Visual geometry question entries:
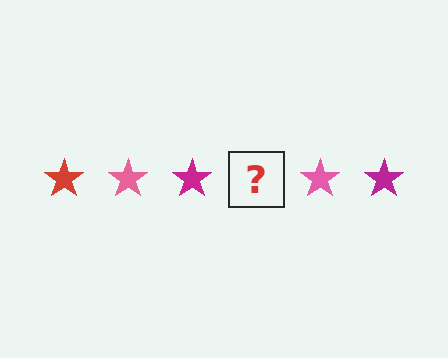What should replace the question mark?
The question mark should be replaced with a red star.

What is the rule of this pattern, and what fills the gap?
The rule is that the pattern cycles through red, pink, magenta stars. The gap should be filled with a red star.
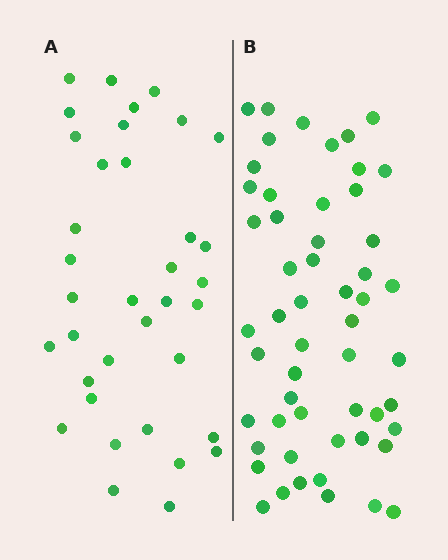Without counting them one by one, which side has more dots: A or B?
Region B (the right region) has more dots.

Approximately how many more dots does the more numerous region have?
Region B has approximately 20 more dots than region A.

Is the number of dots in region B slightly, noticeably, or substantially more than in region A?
Region B has substantially more. The ratio is roughly 1.5 to 1.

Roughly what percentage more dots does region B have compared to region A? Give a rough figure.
About 50% more.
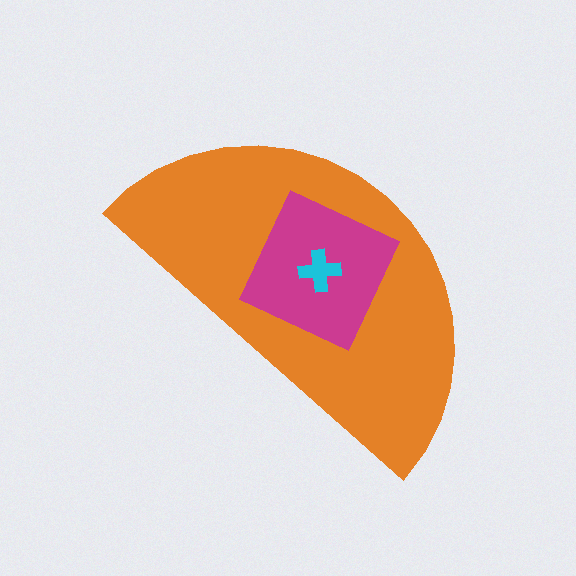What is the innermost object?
The cyan cross.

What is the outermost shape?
The orange semicircle.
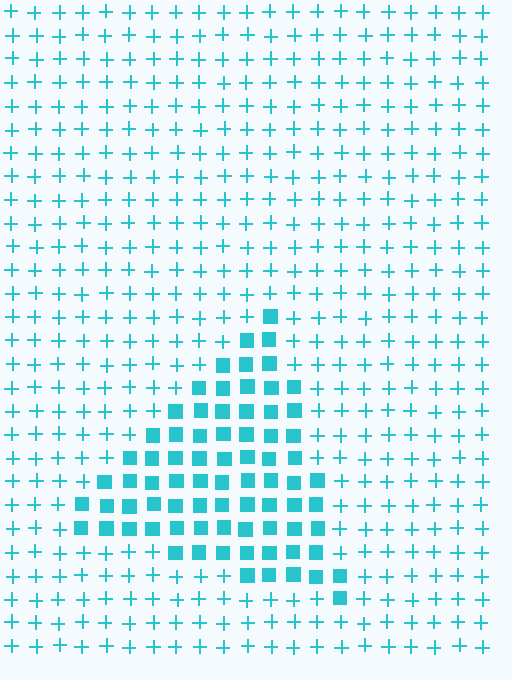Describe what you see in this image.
The image is filled with small cyan elements arranged in a uniform grid. A triangle-shaped region contains squares, while the surrounding area contains plus signs. The boundary is defined purely by the change in element shape.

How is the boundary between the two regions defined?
The boundary is defined by a change in element shape: squares inside vs. plus signs outside. All elements share the same color and spacing.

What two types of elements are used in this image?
The image uses squares inside the triangle region and plus signs outside it.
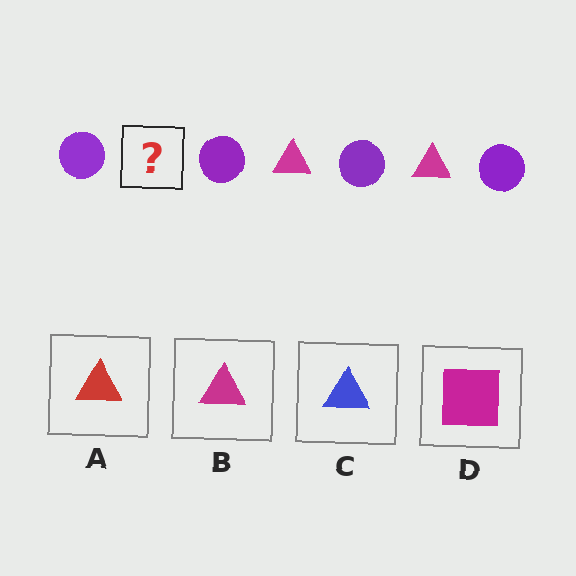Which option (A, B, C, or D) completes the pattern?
B.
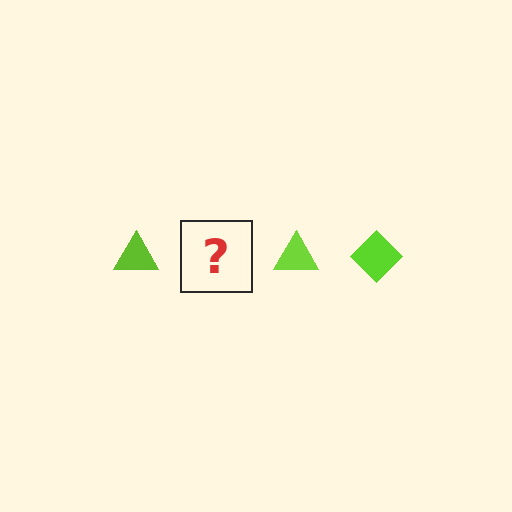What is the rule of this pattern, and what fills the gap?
The rule is that the pattern cycles through triangle, diamond shapes in lime. The gap should be filled with a lime diamond.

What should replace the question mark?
The question mark should be replaced with a lime diamond.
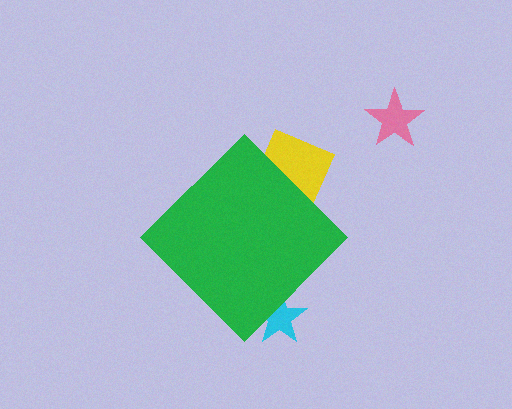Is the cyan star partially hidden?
Yes, the cyan star is partially hidden behind the green diamond.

TASK:
Leave out all images, then reproduce the entries above exactly.

ANSWER FOR THE TASK:
What should replace the question mark?
The question mark should be replaced with a red star.

What is the rule of this pattern, and what fills the gap?
The rule is that the pattern cycles through red, pink, magenta stars. The gap should be filled with a red star.
Without counting them one by one, which side has more dots: A or B?
Region B (the right region) has more dots.

Approximately how many more dots does the more numerous region have?
Region B has approximately 20 more dots than region A.

Is the number of dots in region B slightly, noticeably, or substantially more than in region A?
Region B has substantially more. The ratio is roughly 1.5 to 1.

Roughly what percentage more dots does region B have compared to region A? Give a rough figure.
About 50% more.
What is the innermost object?
The cyan cross.

What is the outermost shape?
The orange semicircle.
Describe what you see in this image.
The image is filled with small cyan elements arranged in a uniform grid. A triangle-shaped region contains squares, while the surrounding area contains plus signs. The boundary is defined purely by the change in element shape.

How is the boundary between the two regions defined?
The boundary is defined by a change in element shape: squares inside vs. plus signs outside. All elements share the same color and spacing.

What two types of elements are used in this image?
The image uses squares inside the triangle region and plus signs outside it.
Which option (A, B, C, or D) completes the pattern?
B.
What is the rule of this pattern, and what fills the gap?
The rule is that the pattern cycles through triangle, diamond shapes in lime. The gap should be filled with a lime diamond.

What should replace the question mark?
The question mark should be replaced with a lime diamond.
Is the cyan star partially hidden?
Yes, the cyan star is partially hidden behind the green diamond.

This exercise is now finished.